**BRIEF:**
Below are entries; repeat exactly, and nothing else, the lines from the one holding "In which direction" through the one holding "Which object is farthest from the pink star?", inclusive. Leave the pictures out.

**MATERIAL SHOWN:**
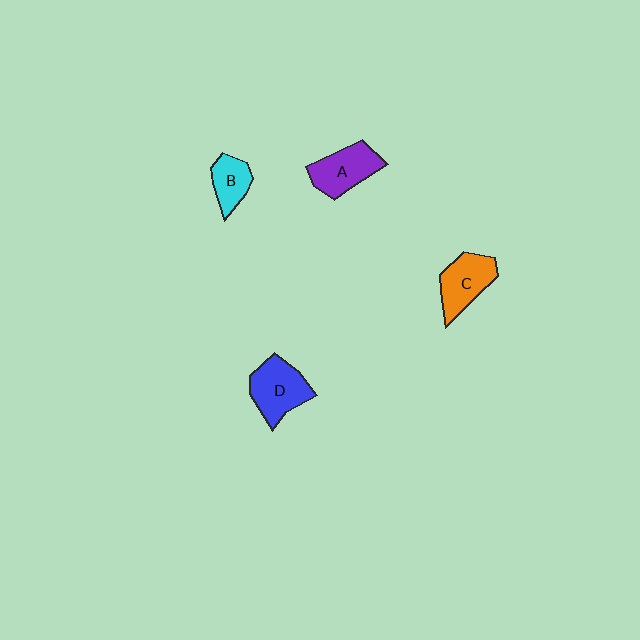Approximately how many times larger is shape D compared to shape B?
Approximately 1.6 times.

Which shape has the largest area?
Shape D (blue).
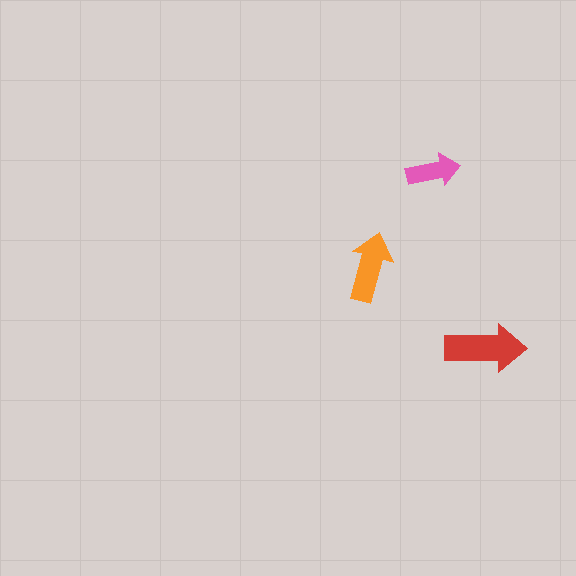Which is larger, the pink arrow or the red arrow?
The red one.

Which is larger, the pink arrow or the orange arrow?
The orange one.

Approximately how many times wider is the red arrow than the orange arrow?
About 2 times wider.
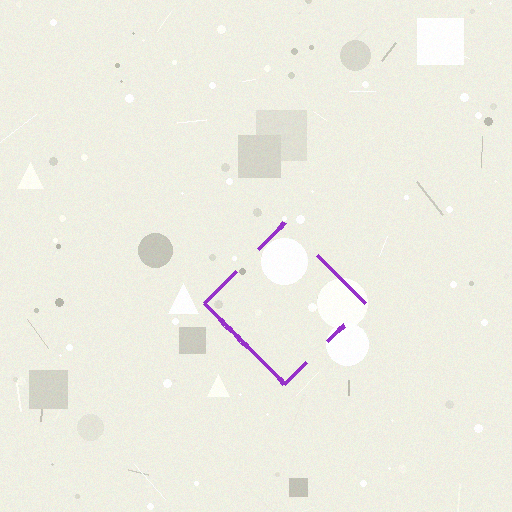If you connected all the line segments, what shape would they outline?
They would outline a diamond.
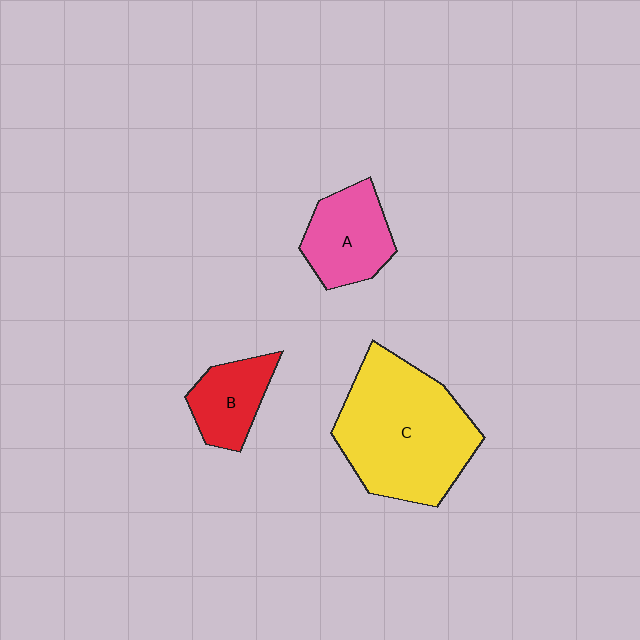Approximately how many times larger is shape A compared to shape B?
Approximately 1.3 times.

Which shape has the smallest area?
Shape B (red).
==
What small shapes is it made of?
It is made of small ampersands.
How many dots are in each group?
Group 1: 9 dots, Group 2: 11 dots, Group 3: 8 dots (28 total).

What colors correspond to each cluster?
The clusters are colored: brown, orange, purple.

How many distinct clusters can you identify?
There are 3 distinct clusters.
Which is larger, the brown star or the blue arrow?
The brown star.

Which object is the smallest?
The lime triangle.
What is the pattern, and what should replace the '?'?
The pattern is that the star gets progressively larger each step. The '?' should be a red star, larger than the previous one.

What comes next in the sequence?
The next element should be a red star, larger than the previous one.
* * *
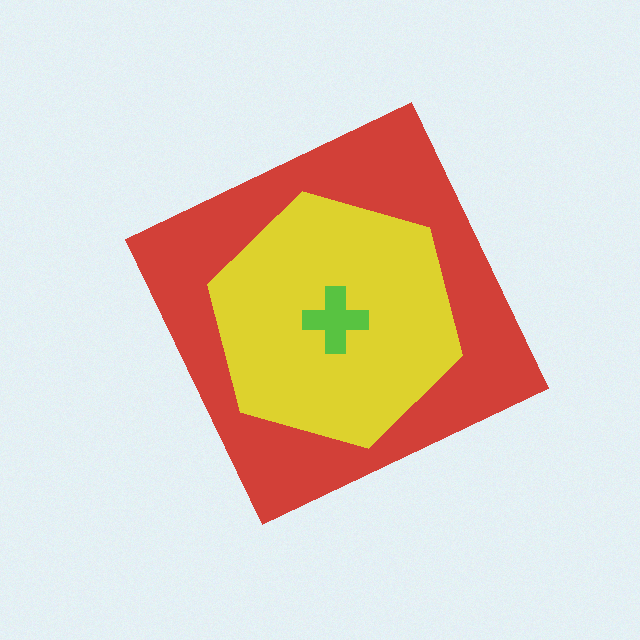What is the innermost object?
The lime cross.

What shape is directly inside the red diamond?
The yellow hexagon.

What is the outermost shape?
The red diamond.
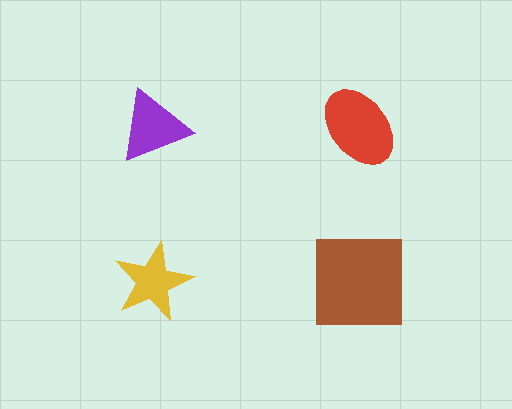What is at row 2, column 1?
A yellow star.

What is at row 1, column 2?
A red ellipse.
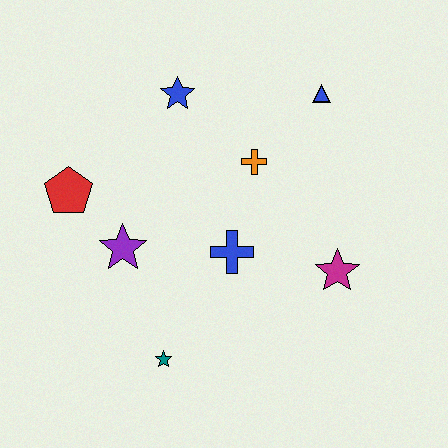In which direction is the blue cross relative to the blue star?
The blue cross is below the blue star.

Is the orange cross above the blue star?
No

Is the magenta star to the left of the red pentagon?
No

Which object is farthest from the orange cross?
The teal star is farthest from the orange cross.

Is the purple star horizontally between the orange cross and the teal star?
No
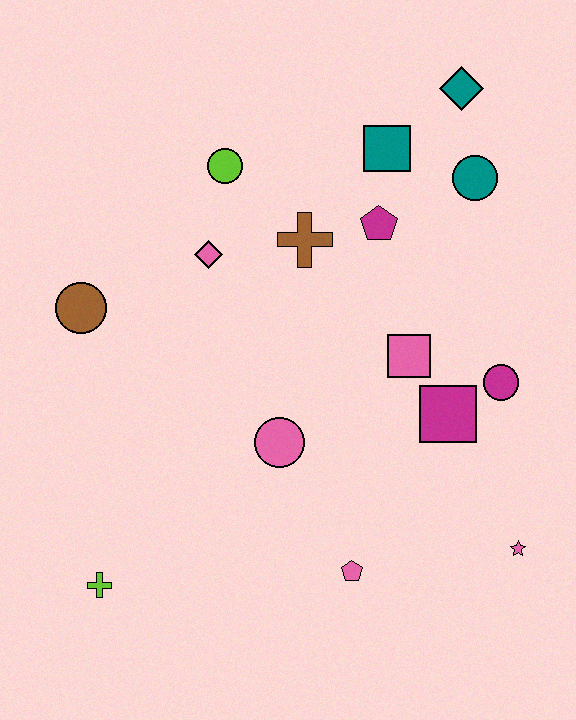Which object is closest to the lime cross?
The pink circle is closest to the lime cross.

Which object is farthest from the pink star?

**SOLUTION FOR THIS EXERCISE:**
In which direction is the blue cross relative to the blue star?
The blue cross is below the blue star.

Is the orange cross above the blue star?
No

Is the magenta star to the left of the red pentagon?
No

Which object is farthest from the orange cross?
The teal star is farthest from the orange cross.

Is the purple star horizontally between the orange cross and the teal star?
No
Which object is closest to the lime cross?
The pink circle is closest to the lime cross.

Which object is farthest from the pink star?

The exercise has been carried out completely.